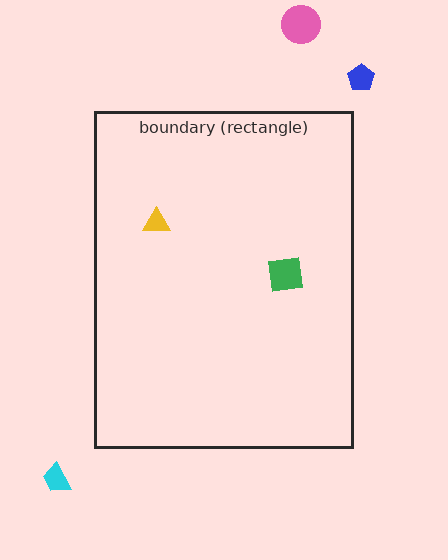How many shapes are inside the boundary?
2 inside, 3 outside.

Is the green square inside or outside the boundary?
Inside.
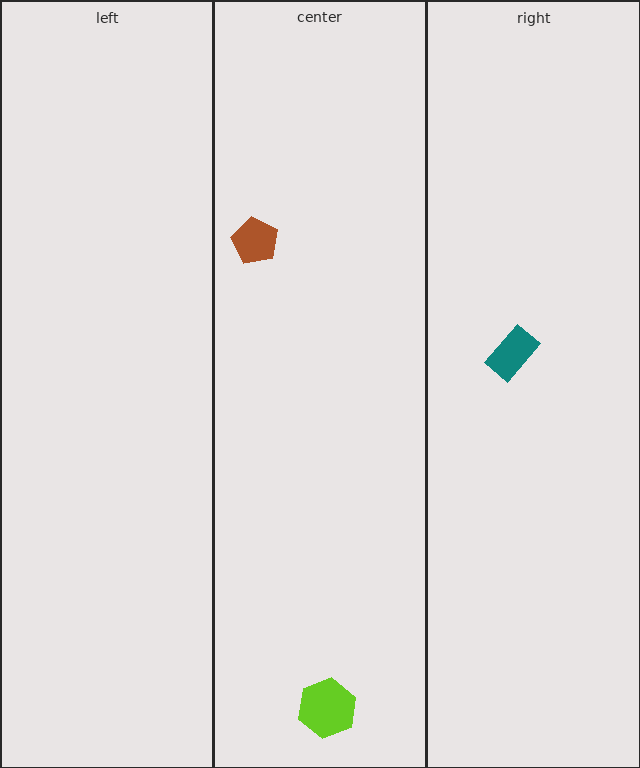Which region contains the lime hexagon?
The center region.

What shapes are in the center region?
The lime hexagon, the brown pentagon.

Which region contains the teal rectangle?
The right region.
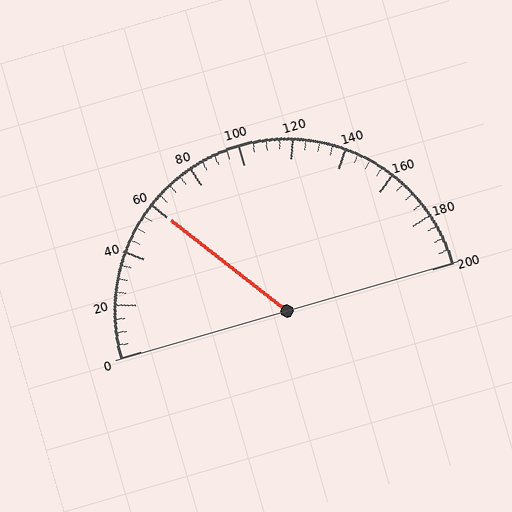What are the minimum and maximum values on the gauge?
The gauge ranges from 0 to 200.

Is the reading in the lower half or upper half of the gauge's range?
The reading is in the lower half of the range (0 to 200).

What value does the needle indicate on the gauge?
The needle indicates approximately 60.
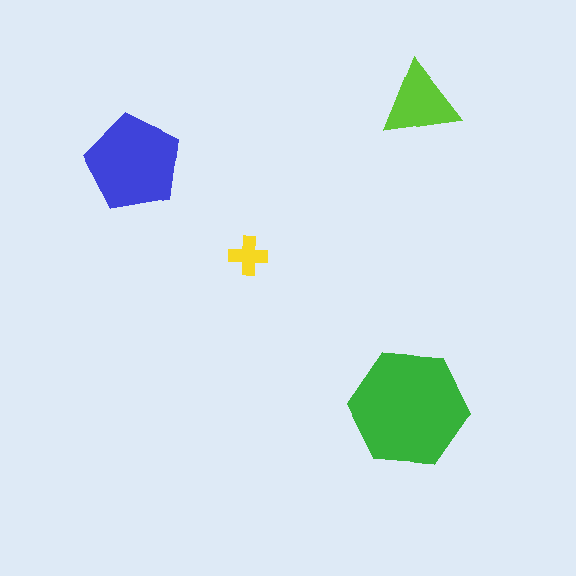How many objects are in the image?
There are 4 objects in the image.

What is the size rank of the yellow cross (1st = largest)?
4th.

★ ★ ★ ★

The exercise: The records above must be echoed exactly, minus their pictures.

Output for this task:
How many shapes are inside the boundary?
2 inside, 3 outside.

Is the green square inside or outside the boundary?
Inside.
Which region contains the lime hexagon?
The center region.

What shapes are in the center region?
The lime hexagon, the brown pentagon.

Which region contains the teal rectangle?
The right region.
What are the minimum and maximum values on the gauge?
The gauge ranges from 0 to 200.

Is the reading in the lower half or upper half of the gauge's range?
The reading is in the lower half of the range (0 to 200).

What value does the needle indicate on the gauge?
The needle indicates approximately 60.
How many objects are in the image?
There are 4 objects in the image.

What is the size rank of the yellow cross (1st = largest)?
4th.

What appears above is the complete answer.